▶ [SET PROBLEM] Return the material word for word. Do not include the pictures.

┌─ STORED ROWS

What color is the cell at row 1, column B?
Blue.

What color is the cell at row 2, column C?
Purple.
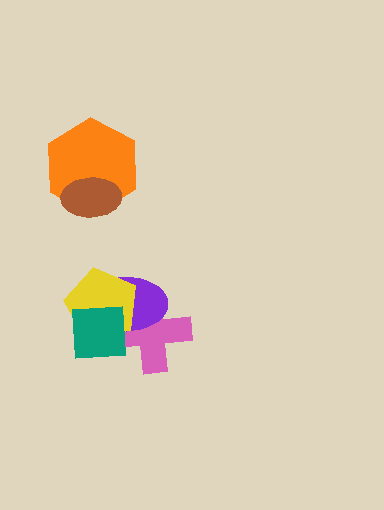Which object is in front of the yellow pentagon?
The teal square is in front of the yellow pentagon.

└─

▶ [FINISHED TASK]
What color is the cell at row 1, column B?
Blue.

What color is the cell at row 2, column C?
Purple.
Which object is in front of the yellow pentagon?
The teal square is in front of the yellow pentagon.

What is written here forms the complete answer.